Items from a data source:
=-=-=

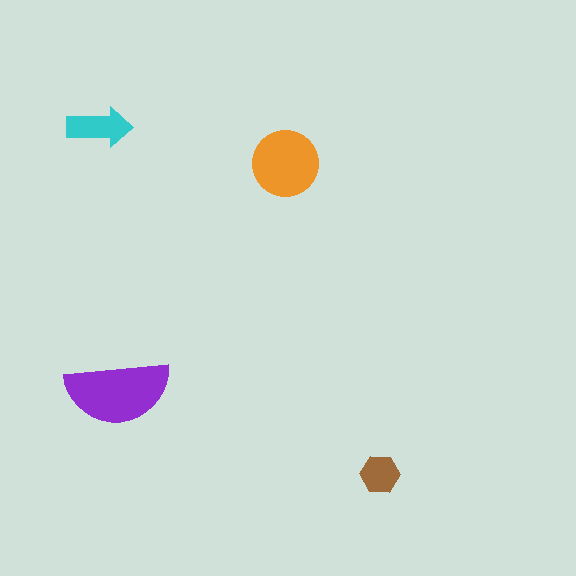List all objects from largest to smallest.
The purple semicircle, the orange circle, the cyan arrow, the brown hexagon.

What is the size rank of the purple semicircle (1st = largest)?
1st.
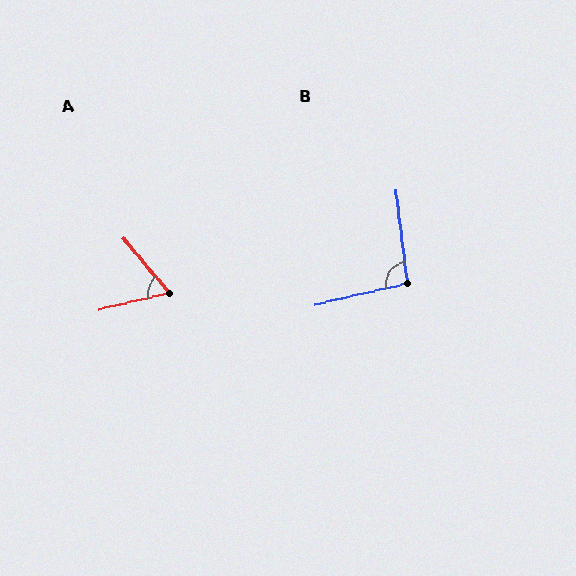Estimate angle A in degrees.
Approximately 63 degrees.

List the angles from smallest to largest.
A (63°), B (96°).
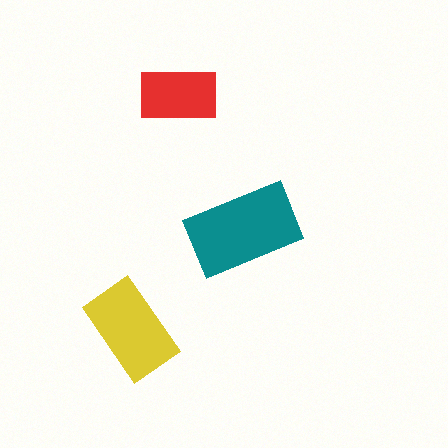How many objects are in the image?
There are 3 objects in the image.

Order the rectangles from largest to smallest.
the teal one, the yellow one, the red one.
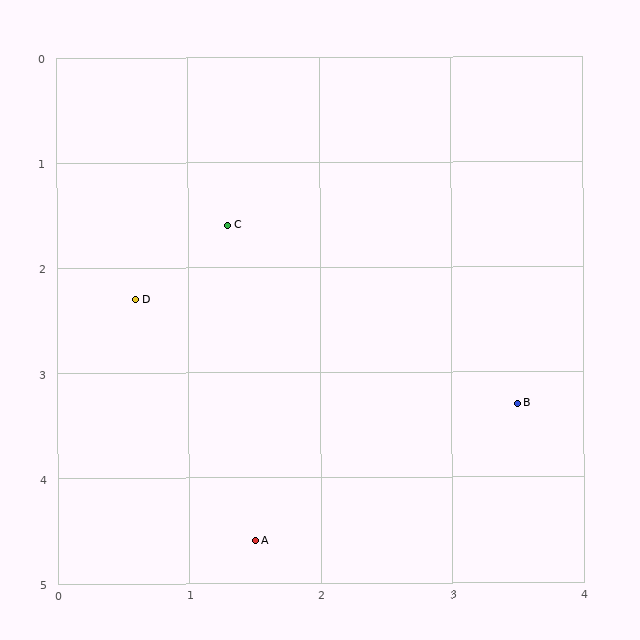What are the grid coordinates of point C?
Point C is at approximately (1.3, 1.6).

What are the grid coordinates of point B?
Point B is at approximately (3.5, 3.3).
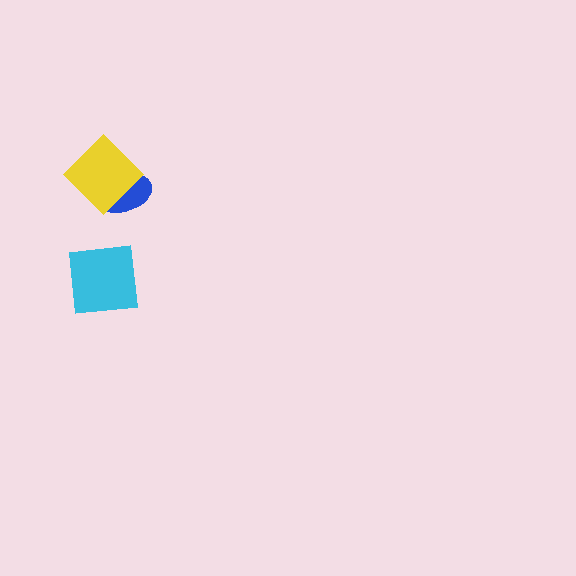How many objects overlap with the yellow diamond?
1 object overlaps with the yellow diamond.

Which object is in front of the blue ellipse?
The yellow diamond is in front of the blue ellipse.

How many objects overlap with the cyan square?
0 objects overlap with the cyan square.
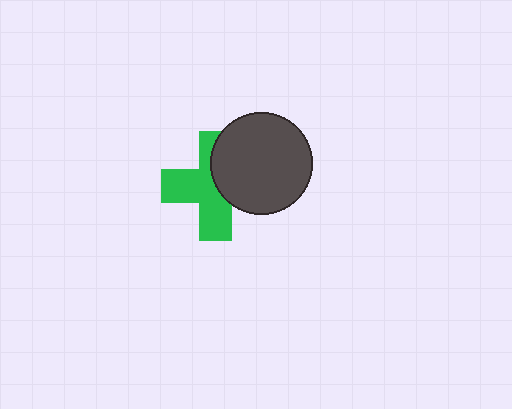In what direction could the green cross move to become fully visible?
The green cross could move left. That would shift it out from behind the dark gray circle entirely.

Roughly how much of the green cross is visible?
About half of it is visible (roughly 59%).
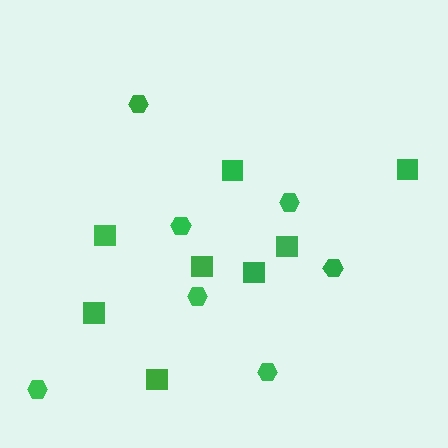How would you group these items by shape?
There are 2 groups: one group of squares (8) and one group of hexagons (7).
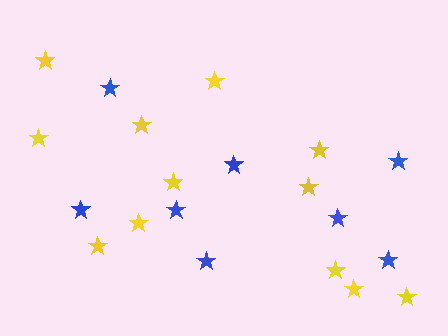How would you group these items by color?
There are 2 groups: one group of blue stars (8) and one group of yellow stars (12).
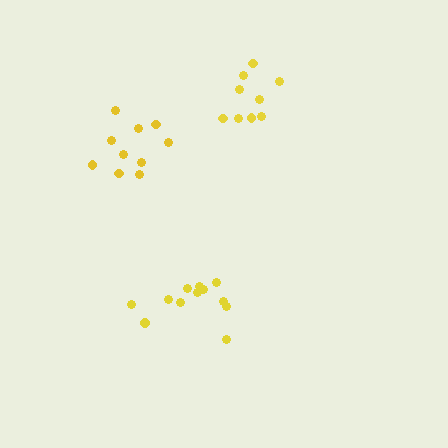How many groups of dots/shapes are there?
There are 3 groups.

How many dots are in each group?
Group 1: 12 dots, Group 2: 9 dots, Group 3: 10 dots (31 total).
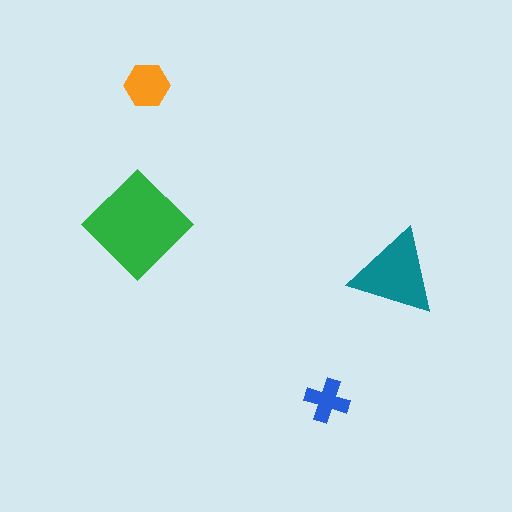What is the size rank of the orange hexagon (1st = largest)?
3rd.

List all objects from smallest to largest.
The blue cross, the orange hexagon, the teal triangle, the green diamond.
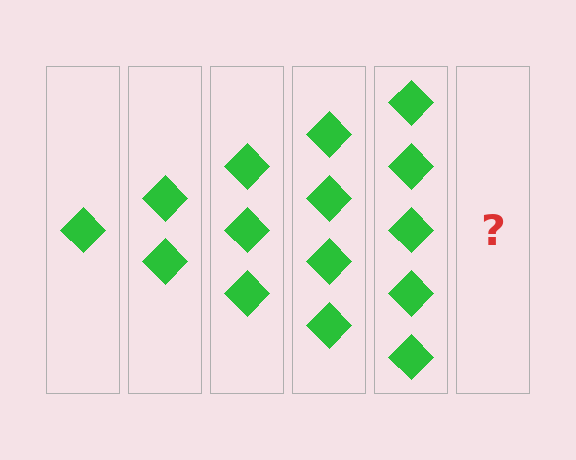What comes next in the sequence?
The next element should be 6 diamonds.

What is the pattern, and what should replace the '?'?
The pattern is that each step adds one more diamond. The '?' should be 6 diamonds.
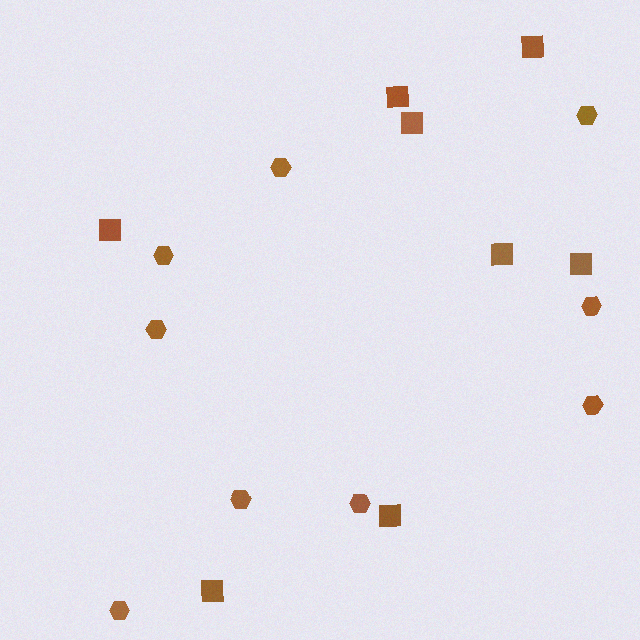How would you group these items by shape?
There are 2 groups: one group of squares (8) and one group of hexagons (9).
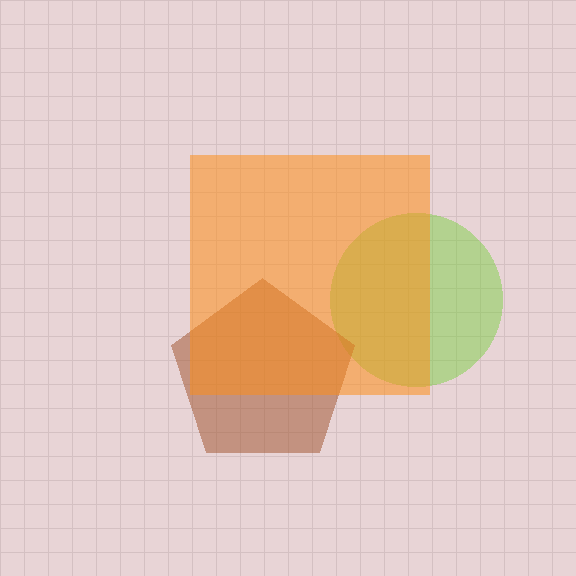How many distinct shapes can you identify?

=-=-=

Written problem: Drop the images and repeat the data exactly.

Complete answer:
List all objects from largest to smallest.
The purple semicircle, the orange circle, the cyan arrow, the brown hexagon.

What is the size rank of the purple semicircle (1st = largest)?
1st.
Estimate angle A in degrees.
Approximately 63 degrees.

List the angles from smallest to largest.
A (63°), B (96°).
How many objects are in the image?
There are 3 objects in the image.

Order the rectangles from largest to smallest.
the teal one, the yellow one, the red one.
What are the grid coordinates of point C?
Point C is at approximately (1.3, 1.6).

What are the grid coordinates of point B?
Point B is at approximately (3.5, 3.3).
How many objects overlap with the yellow diamond?
1 object overlaps with the yellow diamond.

Which object is in front of the blue ellipse?
The yellow diamond is in front of the blue ellipse.

How many objects overlap with the cyan square?
0 objects overlap with the cyan square.
In what direction could the green cross move to become fully visible?
The green cross could move left. That would shift it out from behind the dark gray circle entirely.

Roughly how much of the green cross is visible?
About half of it is visible (roughly 59%).
How would you group these items by shape?
There are 2 groups: one group of squares (8) and one group of hexagons (7).
How would you group these items by color?
There are 2 groups: one group of blue stars (8) and one group of yellow stars (12).
How many groups of dots/shapes are there?
There are 3 groups.

How many dots are in each group?
Group 1: 12 dots, Group 2: 9 dots, Group 3: 10 dots (31 total).
What is the size rank of the orange hexagon (1st = largest)?
3rd.

List all objects from smallest to largest.
The blue cross, the orange hexagon, the teal triangle, the green diamond.
What comes next in the sequence?
The next element should be 6 diamonds.

What is the pattern, and what should replace the '?'?
The pattern is that each step adds one more diamond. The '?' should be 6 diamonds.
How would you group these items by shape?
There are 2 groups: one group of squares (8) and one group of hexagons (9).
How many distinct shapes can you identify?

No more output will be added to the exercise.